* _PROVIDED RECORDS_

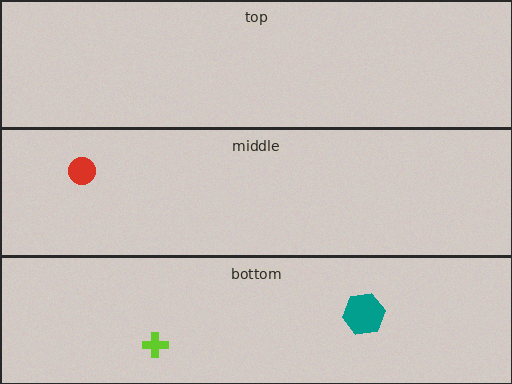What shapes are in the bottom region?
The teal hexagon, the lime cross.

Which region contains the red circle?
The middle region.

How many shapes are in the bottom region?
2.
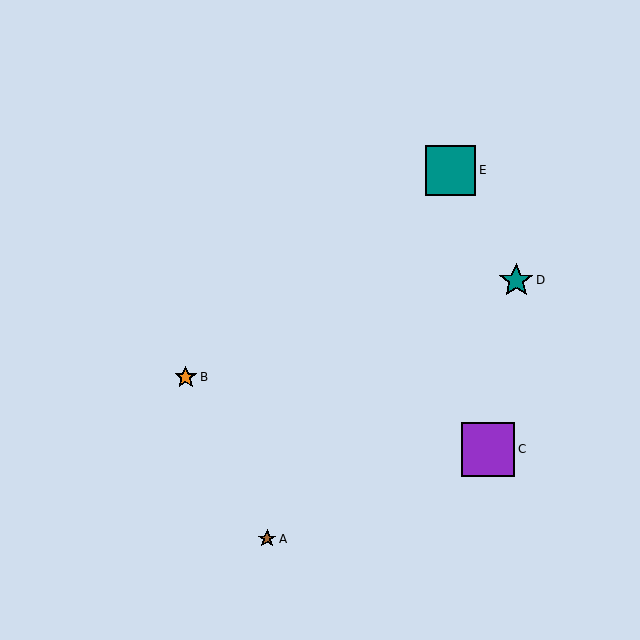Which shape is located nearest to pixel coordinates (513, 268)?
The teal star (labeled D) at (516, 280) is nearest to that location.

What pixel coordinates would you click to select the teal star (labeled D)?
Click at (516, 280) to select the teal star D.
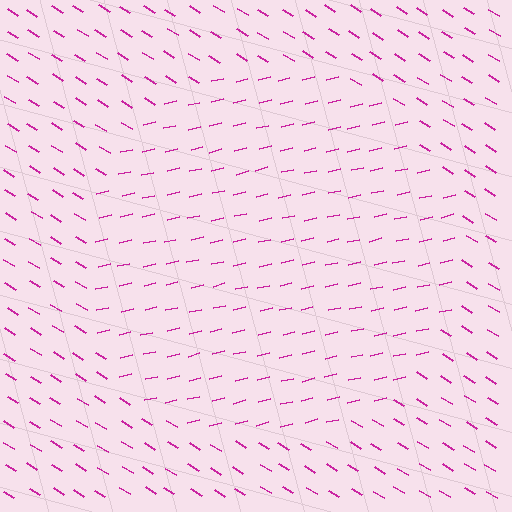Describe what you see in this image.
The image is filled with small magenta line segments. A circle region in the image has lines oriented differently from the surrounding lines, creating a visible texture boundary.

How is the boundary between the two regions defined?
The boundary is defined purely by a change in line orientation (approximately 45 degrees difference). All lines are the same color and thickness.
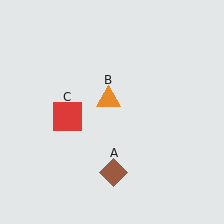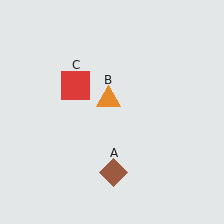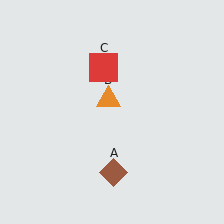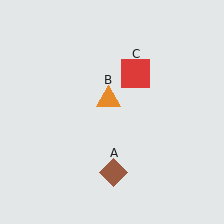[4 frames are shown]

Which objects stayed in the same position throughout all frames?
Brown diamond (object A) and orange triangle (object B) remained stationary.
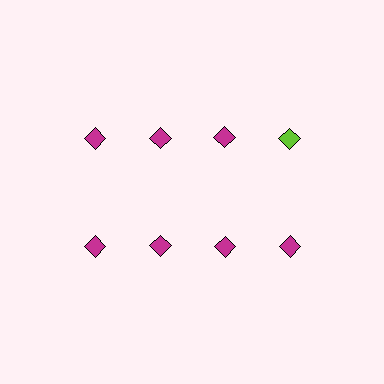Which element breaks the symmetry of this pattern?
The lime diamond in the top row, rightmost column breaks the symmetry. All other shapes are magenta diamonds.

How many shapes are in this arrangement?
There are 8 shapes arranged in a grid pattern.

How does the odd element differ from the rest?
It has a different color: lime instead of magenta.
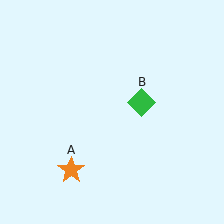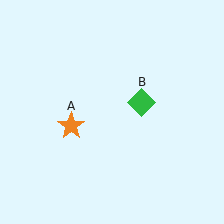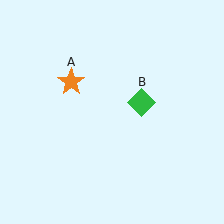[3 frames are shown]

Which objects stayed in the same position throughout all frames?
Green diamond (object B) remained stationary.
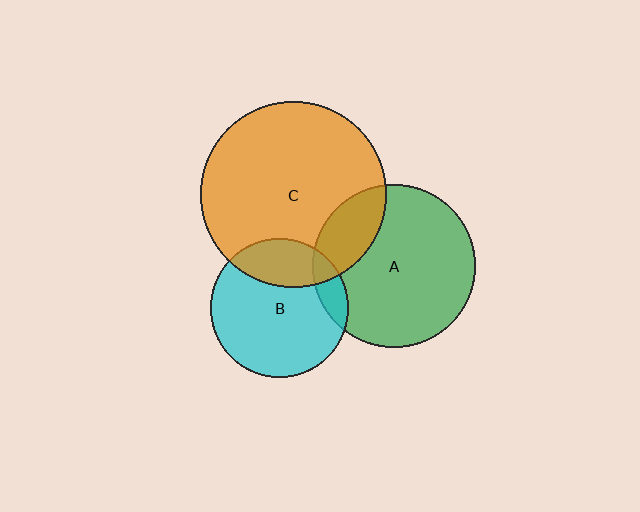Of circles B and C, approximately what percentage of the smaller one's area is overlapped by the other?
Approximately 25%.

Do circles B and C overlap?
Yes.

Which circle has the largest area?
Circle C (orange).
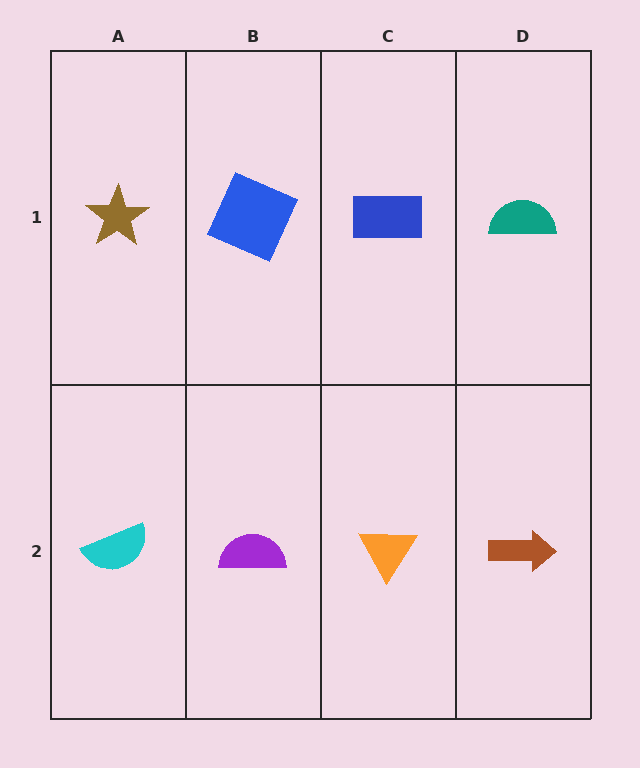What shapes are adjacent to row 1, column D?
A brown arrow (row 2, column D), a blue rectangle (row 1, column C).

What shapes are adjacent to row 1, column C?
An orange triangle (row 2, column C), a blue square (row 1, column B), a teal semicircle (row 1, column D).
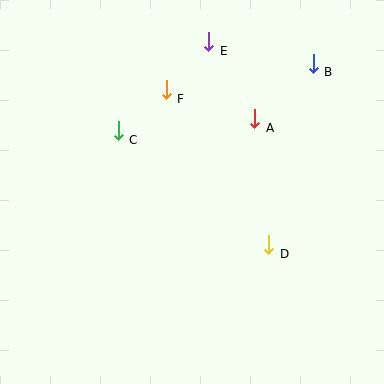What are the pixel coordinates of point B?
Point B is at (313, 72).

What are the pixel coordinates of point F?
Point F is at (166, 99).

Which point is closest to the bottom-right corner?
Point D is closest to the bottom-right corner.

* _DIRECTIONS FOR THIS TASK_
Beginning at the line that contains "What shapes are adjacent to row 1, column C?", give the remaining lines of the records again exactly, through the last one. Leave out pictures.

* _COMPLETE ANSWER_
What shapes are adjacent to row 1, column C?
An orange triangle (row 2, column C), a blue square (row 1, column B), a teal semicircle (row 1, column D).
What are the pixel coordinates of point B?
Point B is at (313, 72).

What are the pixel coordinates of point F?
Point F is at (166, 99).

Which point is closest to the bottom-right corner?
Point D is closest to the bottom-right corner.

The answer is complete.